• _Description of the task_: Return the material word for word. Do not include the pictures.
+ + +
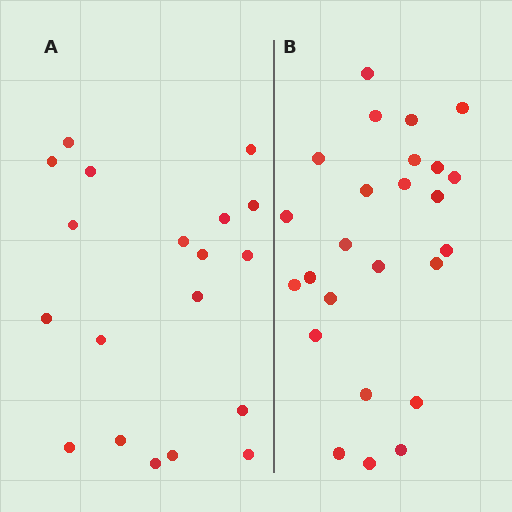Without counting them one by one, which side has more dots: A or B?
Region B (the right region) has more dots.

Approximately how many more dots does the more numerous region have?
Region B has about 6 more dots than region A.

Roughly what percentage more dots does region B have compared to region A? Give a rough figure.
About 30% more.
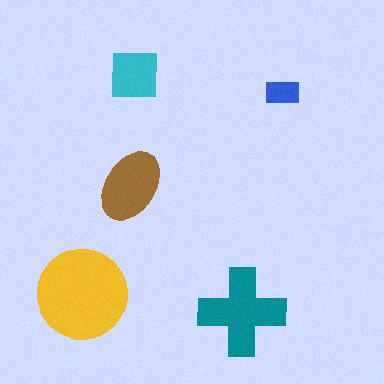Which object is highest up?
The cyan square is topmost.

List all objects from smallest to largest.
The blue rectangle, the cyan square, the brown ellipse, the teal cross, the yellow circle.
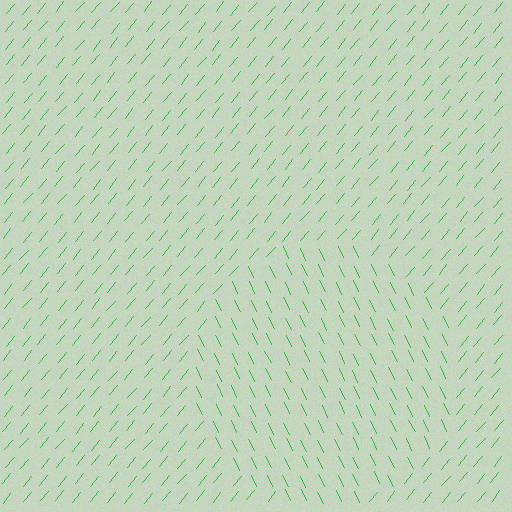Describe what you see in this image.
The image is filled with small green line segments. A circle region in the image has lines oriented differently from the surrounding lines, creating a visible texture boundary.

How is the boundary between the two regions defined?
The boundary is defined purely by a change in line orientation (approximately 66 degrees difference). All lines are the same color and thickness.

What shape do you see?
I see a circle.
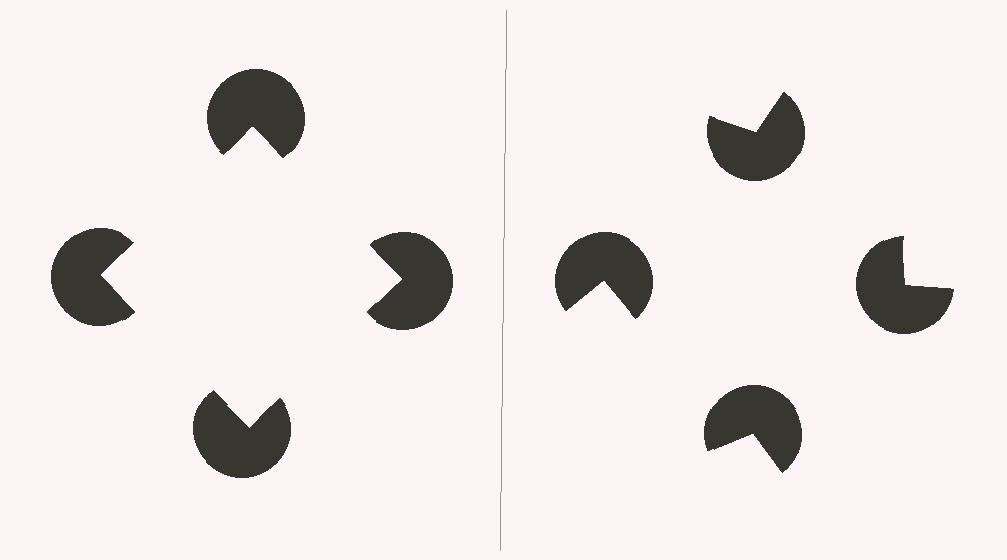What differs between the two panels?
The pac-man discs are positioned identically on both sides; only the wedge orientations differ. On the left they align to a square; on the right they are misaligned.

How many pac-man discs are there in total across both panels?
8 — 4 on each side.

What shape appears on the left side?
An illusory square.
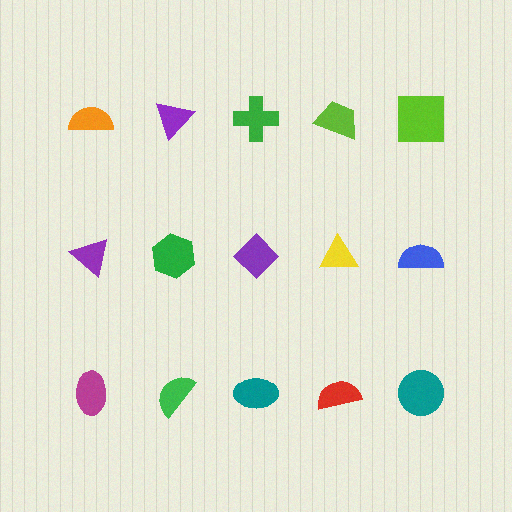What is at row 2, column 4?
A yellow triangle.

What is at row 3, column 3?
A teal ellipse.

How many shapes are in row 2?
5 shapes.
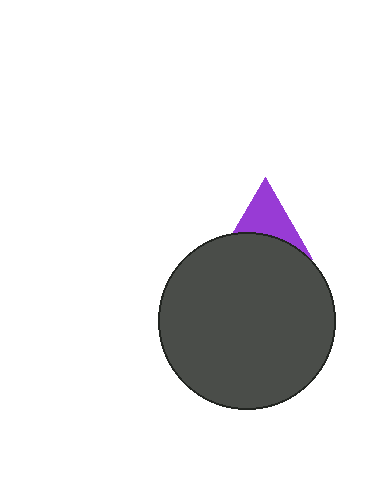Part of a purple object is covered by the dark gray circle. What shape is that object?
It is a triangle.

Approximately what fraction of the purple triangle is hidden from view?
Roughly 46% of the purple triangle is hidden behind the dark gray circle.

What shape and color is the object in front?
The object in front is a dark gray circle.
+ + +
• _Exercise answer_:
Without counting them one by one, which side has more dots: A or B?
Region B (the right region) has more dots.

Approximately how many more dots does the more numerous region have?
Region B has about 6 more dots than region A.

Roughly what percentage more dots does region B have compared to region A? Give a rough figure.
About 30% more.
Which object is highest up?
The cyan square is topmost.

List all objects from smallest to largest.
The blue rectangle, the cyan square, the brown ellipse, the teal cross, the yellow circle.
Describe what you see in this image.
The image is filled with small green line segments. A circle region in the image has lines oriented differently from the surrounding lines, creating a visible texture boundary.

How is the boundary between the two regions defined?
The boundary is defined purely by a change in line orientation (approximately 66 degrees difference). All lines are the same color and thickness.

What shape do you see?
I see a circle.
What differs between the two panels?
The pac-man discs are positioned identically on both sides; only the wedge orientations differ. On the left they align to a square; on the right they are misaligned.

How many pac-man discs are there in total across both panels?
8 — 4 on each side.

What shape appears on the left side?
An illusory square.
What is at row 2, column 4?
A yellow triangle.

What is at row 3, column 3?
A teal ellipse.

How many shapes are in row 2?
5 shapes.
Part of a purple object is covered by the dark gray circle. What shape is that object?
It is a triangle.

Approximately what fraction of the purple triangle is hidden from view?
Roughly 46% of the purple triangle is hidden behind the dark gray circle.

What shape and color is the object in front?
The object in front is a dark gray circle.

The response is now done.